Geometric shape question records:
----

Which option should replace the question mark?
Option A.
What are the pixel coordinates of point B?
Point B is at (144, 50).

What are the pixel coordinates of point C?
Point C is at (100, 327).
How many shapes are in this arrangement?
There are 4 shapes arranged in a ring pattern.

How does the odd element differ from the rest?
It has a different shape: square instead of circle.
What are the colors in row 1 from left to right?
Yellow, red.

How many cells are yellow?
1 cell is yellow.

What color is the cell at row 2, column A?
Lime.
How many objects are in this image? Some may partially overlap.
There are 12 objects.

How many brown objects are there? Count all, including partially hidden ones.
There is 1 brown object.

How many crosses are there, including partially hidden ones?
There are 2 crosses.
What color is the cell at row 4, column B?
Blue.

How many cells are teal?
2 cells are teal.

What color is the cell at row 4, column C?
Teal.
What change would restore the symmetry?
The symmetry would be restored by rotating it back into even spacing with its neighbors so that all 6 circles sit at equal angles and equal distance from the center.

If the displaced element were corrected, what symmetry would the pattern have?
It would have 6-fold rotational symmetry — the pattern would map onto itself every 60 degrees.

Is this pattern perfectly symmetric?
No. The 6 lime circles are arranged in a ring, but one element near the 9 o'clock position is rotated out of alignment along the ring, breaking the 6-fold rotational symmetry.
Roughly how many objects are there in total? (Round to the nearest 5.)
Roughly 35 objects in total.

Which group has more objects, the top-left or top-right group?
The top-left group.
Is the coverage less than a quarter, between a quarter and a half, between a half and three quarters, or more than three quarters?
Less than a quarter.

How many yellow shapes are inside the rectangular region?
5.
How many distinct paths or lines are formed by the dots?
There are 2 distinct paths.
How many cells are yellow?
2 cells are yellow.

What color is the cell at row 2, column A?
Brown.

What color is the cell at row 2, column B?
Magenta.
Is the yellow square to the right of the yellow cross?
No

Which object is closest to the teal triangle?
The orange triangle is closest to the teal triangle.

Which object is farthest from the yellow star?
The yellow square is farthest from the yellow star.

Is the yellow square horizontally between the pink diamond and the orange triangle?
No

----

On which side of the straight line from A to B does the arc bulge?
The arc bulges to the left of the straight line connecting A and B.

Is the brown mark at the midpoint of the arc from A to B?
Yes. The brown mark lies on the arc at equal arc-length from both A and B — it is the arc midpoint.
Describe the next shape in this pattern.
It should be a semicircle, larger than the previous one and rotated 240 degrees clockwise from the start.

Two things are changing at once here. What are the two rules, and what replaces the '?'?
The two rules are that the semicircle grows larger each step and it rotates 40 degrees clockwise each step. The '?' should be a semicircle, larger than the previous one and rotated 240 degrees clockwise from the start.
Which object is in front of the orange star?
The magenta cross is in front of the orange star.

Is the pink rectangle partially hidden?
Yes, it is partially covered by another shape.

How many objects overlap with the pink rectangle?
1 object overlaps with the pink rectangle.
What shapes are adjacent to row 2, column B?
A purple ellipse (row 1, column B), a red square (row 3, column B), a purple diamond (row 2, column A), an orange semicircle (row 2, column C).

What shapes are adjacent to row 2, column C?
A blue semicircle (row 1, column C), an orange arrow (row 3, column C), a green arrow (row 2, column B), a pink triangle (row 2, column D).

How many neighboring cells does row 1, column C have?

----

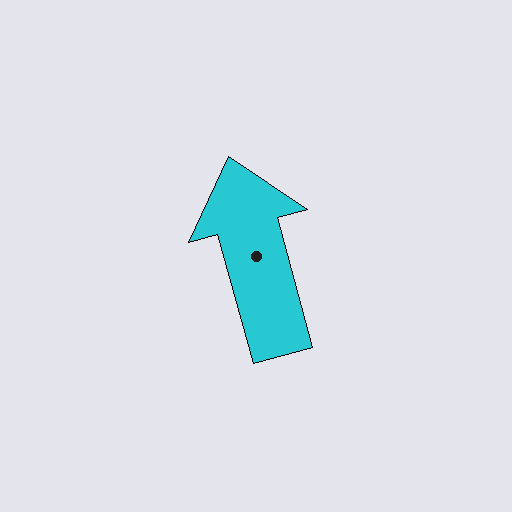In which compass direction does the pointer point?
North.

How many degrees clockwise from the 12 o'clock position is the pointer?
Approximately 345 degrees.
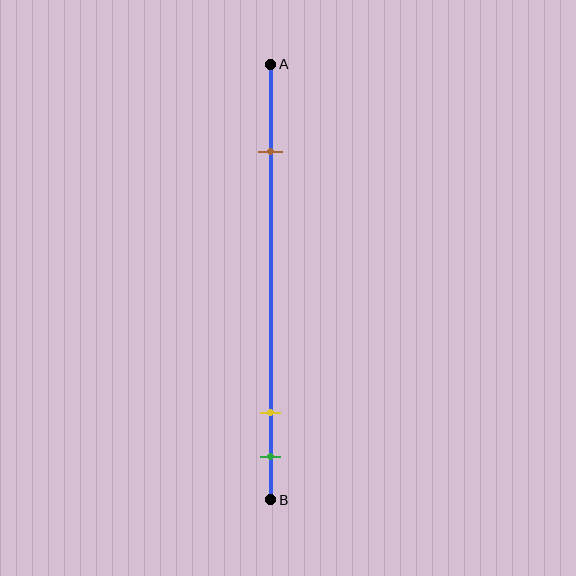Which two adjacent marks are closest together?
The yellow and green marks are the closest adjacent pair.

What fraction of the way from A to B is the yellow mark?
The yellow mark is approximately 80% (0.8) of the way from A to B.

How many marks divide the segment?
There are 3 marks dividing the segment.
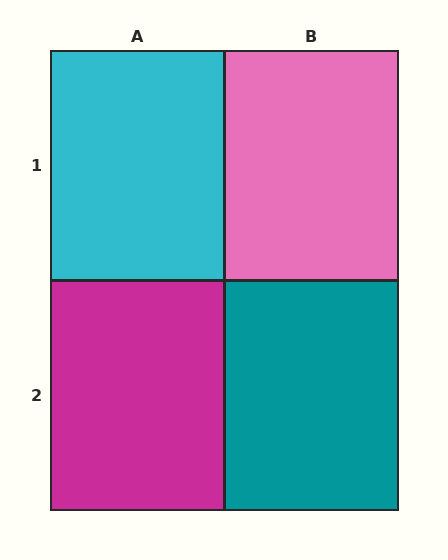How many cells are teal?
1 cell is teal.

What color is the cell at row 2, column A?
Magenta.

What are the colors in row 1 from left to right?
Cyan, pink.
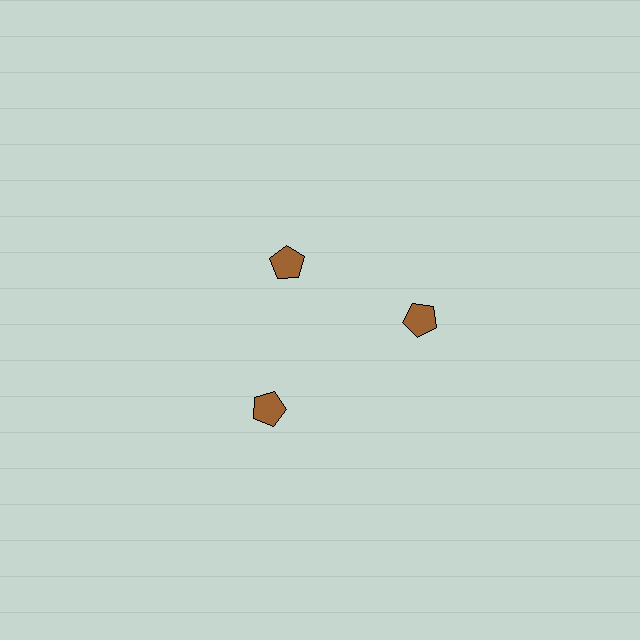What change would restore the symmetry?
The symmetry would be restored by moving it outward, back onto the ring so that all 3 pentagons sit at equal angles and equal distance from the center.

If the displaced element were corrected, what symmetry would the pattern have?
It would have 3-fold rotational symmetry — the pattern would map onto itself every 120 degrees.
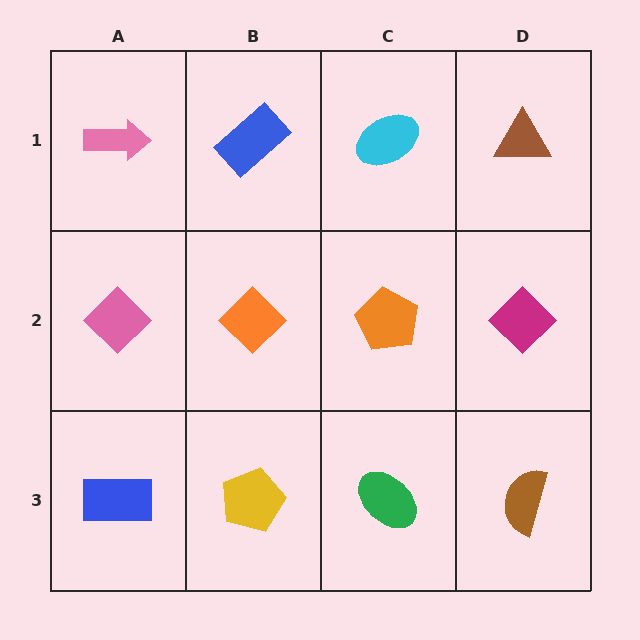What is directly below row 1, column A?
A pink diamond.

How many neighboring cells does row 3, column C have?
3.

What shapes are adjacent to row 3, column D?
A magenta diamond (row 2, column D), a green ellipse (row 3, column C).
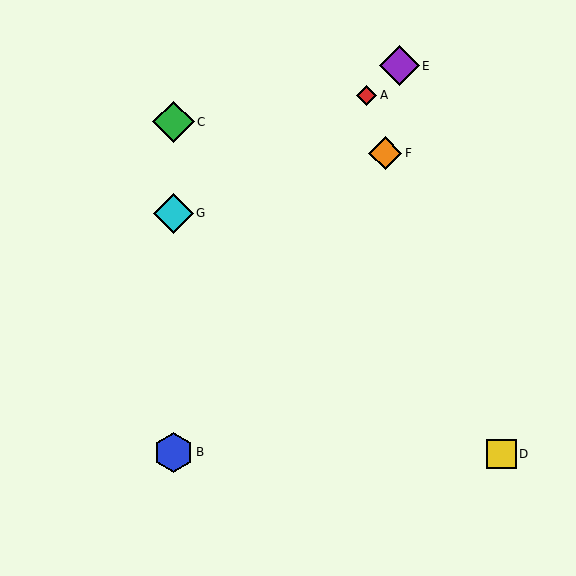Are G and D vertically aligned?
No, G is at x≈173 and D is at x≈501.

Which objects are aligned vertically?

----

WHAT THE EXERCISE ASKS: Of the lines above, quote exactly those from the one with "What is directly below row 1, column A?" through the one with "Which objects are aligned vertically?", ends included; pictures stay out.

EXERCISE SOLUTION:
What is directly below row 1, column A?
A pink diamond.

How many neighboring cells does row 3, column C have?
3.

What shapes are adjacent to row 3, column D?
A magenta diamond (row 2, column D), a green ellipse (row 3, column C).
Are G and D vertically aligned?
No, G is at x≈173 and D is at x≈501.

Which objects are aligned vertically?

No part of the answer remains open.